Geometric shape question records:
■ ■ ■ ■

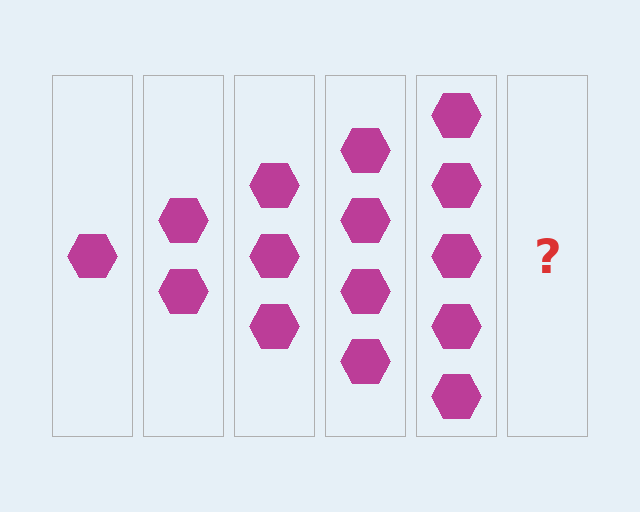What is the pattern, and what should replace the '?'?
The pattern is that each step adds one more hexagon. The '?' should be 6 hexagons.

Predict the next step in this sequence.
The next step is 6 hexagons.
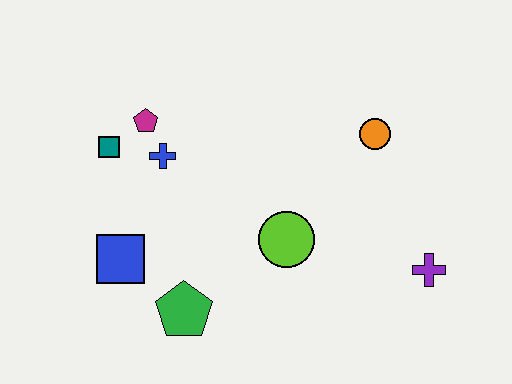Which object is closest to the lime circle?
The green pentagon is closest to the lime circle.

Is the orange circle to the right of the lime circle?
Yes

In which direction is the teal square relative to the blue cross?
The teal square is to the left of the blue cross.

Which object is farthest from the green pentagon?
The orange circle is farthest from the green pentagon.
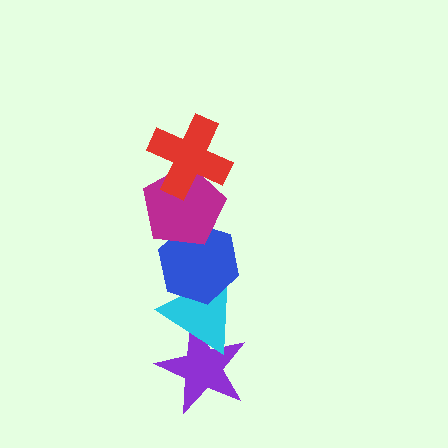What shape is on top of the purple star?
The cyan triangle is on top of the purple star.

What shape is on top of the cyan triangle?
The blue hexagon is on top of the cyan triangle.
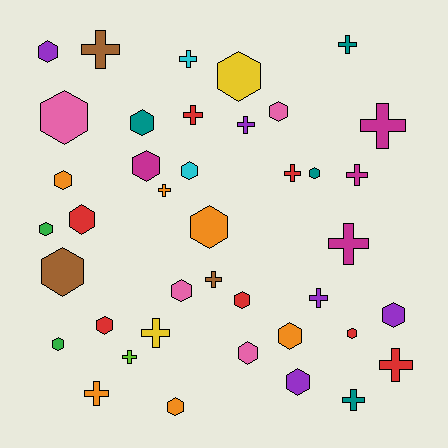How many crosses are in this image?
There are 17 crosses.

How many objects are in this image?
There are 40 objects.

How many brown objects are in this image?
There are 3 brown objects.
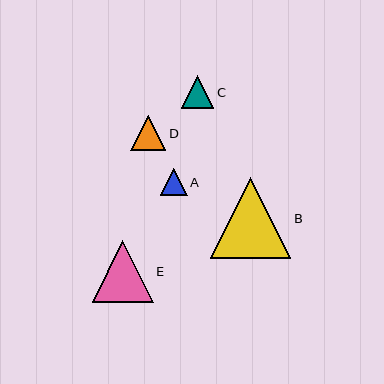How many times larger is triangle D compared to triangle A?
Triangle D is approximately 1.3 times the size of triangle A.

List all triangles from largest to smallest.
From largest to smallest: B, E, D, C, A.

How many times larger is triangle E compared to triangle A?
Triangle E is approximately 2.3 times the size of triangle A.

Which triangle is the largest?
Triangle B is the largest with a size of approximately 80 pixels.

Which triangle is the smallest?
Triangle A is the smallest with a size of approximately 27 pixels.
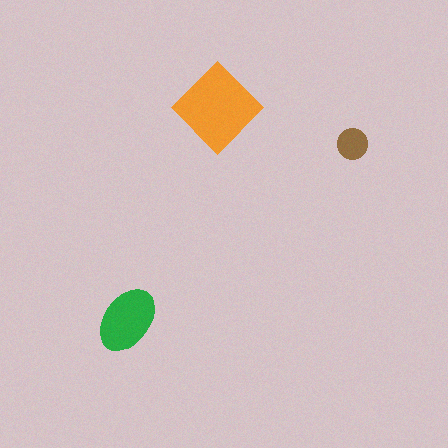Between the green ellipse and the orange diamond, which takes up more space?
The orange diamond.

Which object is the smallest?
The brown circle.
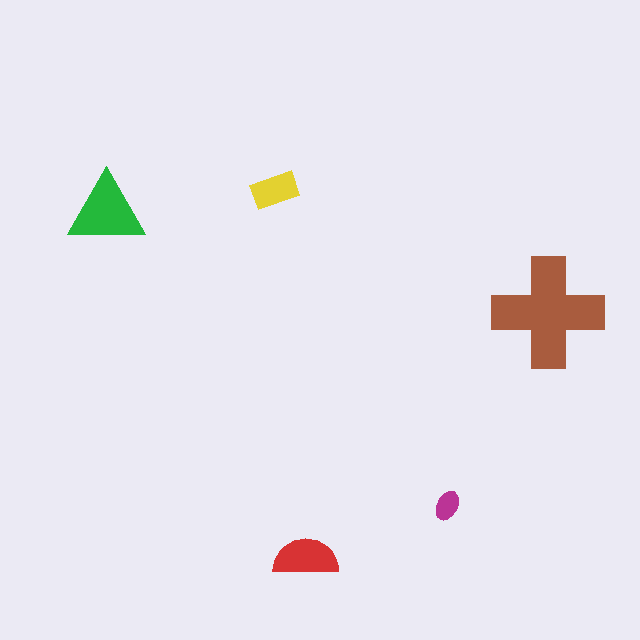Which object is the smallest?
The magenta ellipse.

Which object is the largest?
The brown cross.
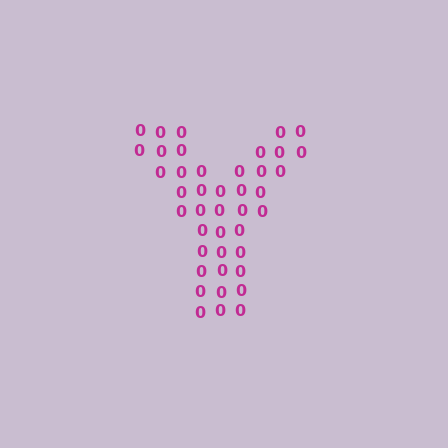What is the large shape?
The large shape is the letter Y.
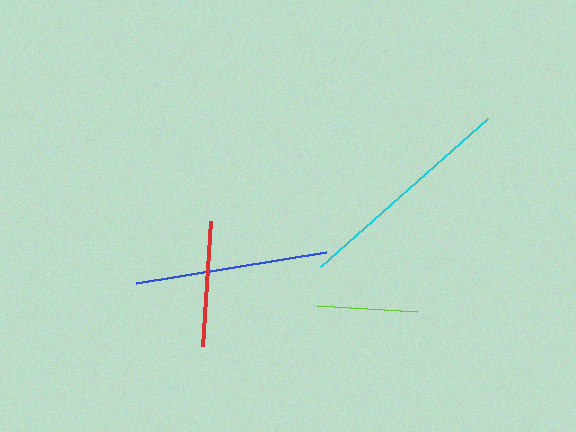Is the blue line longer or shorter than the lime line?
The blue line is longer than the lime line.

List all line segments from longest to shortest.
From longest to shortest: cyan, blue, red, lime.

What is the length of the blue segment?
The blue segment is approximately 192 pixels long.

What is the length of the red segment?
The red segment is approximately 126 pixels long.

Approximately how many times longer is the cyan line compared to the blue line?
The cyan line is approximately 1.2 times the length of the blue line.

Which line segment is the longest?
The cyan line is the longest at approximately 224 pixels.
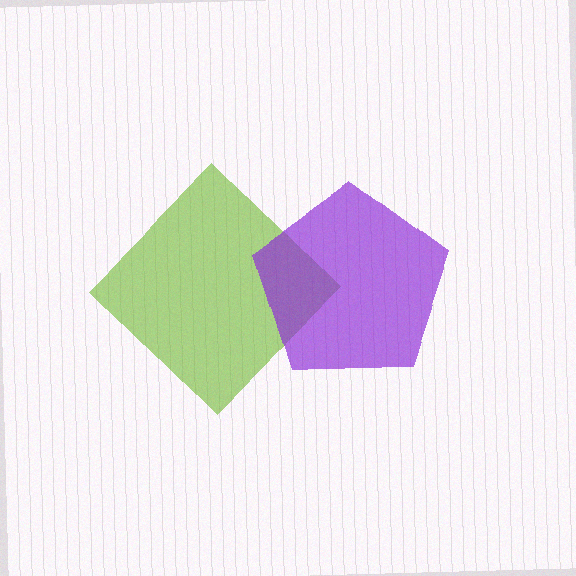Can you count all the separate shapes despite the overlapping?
Yes, there are 2 separate shapes.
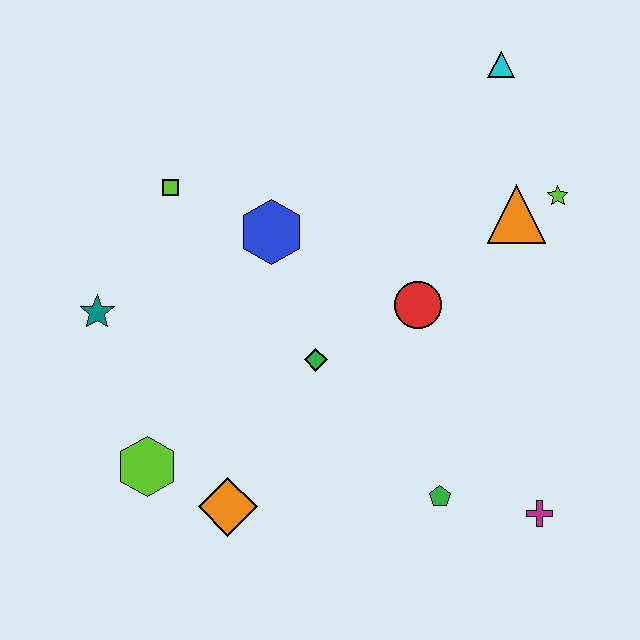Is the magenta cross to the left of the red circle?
No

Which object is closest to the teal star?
The lime square is closest to the teal star.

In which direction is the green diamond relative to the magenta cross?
The green diamond is to the left of the magenta cross.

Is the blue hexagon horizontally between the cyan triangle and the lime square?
Yes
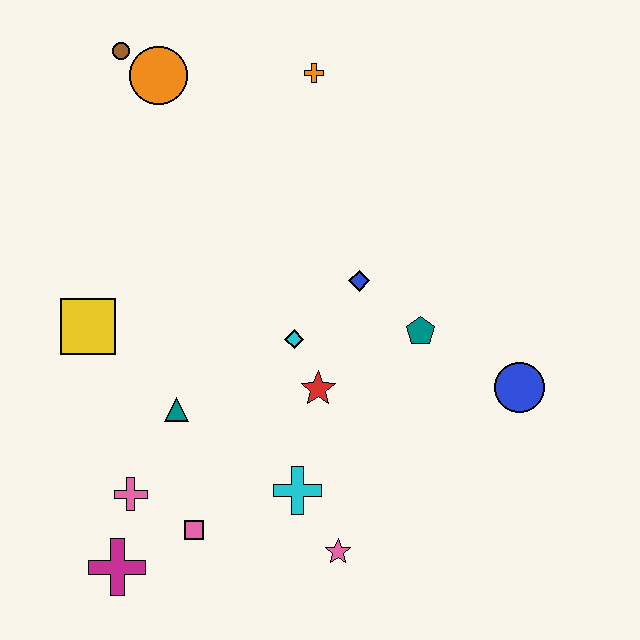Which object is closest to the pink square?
The pink cross is closest to the pink square.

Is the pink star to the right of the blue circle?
No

■ ■ ■ ■

Pictures are not part of the copy; output everything else in the records exactly.

What is the pattern, and what should replace the '?'?
The pattern is that each step adds one more hexagon. The '?' should be 6 hexagons.

Predict the next step in this sequence.
The next step is 6 hexagons.
Which object is closest to the lime circle?
The green pentagon is closest to the lime circle.

Is the orange circle to the right of the lime circle?
Yes

In which direction is the teal square relative to the blue cross?
The teal square is to the left of the blue cross.

Which object is farthest from the green pentagon?
The orange circle is farthest from the green pentagon.
What shape is on top of the purple star?
The cyan triangle is on top of the purple star.

What shape is on top of the cyan triangle?
The blue hexagon is on top of the cyan triangle.
How many crosses are in this image?
There are 17 crosses.

How many objects are in this image?
There are 40 objects.

How many brown objects are in this image?
There are 3 brown objects.
How many times larger is triangle D compared to triangle A?
Triangle D is approximately 1.3 times the size of triangle A.

List all triangles from largest to smallest.
From largest to smallest: B, E, D, C, A.

How many times larger is triangle E compared to triangle A?
Triangle E is approximately 2.3 times the size of triangle A.

Which triangle is the largest?
Triangle B is the largest with a size of approximately 80 pixels.

Which triangle is the smallest?
Triangle A is the smallest with a size of approximately 27 pixels.
Between the green ellipse and the orange diamond, which takes up more space?
The orange diamond.

Which object is the smallest?
The brown circle.
Which object is the smallest?
The magenta ellipse.

Which object is the largest?
The brown cross.
What is the large shape?
The large shape is the letter Y.
Is the blue line longer or shorter than the lime line?
The blue line is longer than the lime line.

List all line segments from longest to shortest.
From longest to shortest: cyan, blue, red, lime.

What is the length of the blue segment?
The blue segment is approximately 192 pixels long.

What is the length of the red segment?
The red segment is approximately 126 pixels long.

Approximately how many times longer is the cyan line compared to the blue line?
The cyan line is approximately 1.2 times the length of the blue line.

Which line segment is the longest?
The cyan line is the longest at approximately 224 pixels.
Can you count all the separate shapes despite the overlapping?
Yes, there are 2 separate shapes.
Is the magenta cross to the left of the red circle?
No

Which object is closest to the teal star?
The lime square is closest to the teal star.

In which direction is the green diamond relative to the magenta cross?
The green diamond is to the left of the magenta cross.

Is the blue hexagon horizontally between the cyan triangle and the lime square?
Yes
Which object is closest to the pink square?
The pink cross is closest to the pink square.

Is the pink star to the right of the blue circle?
No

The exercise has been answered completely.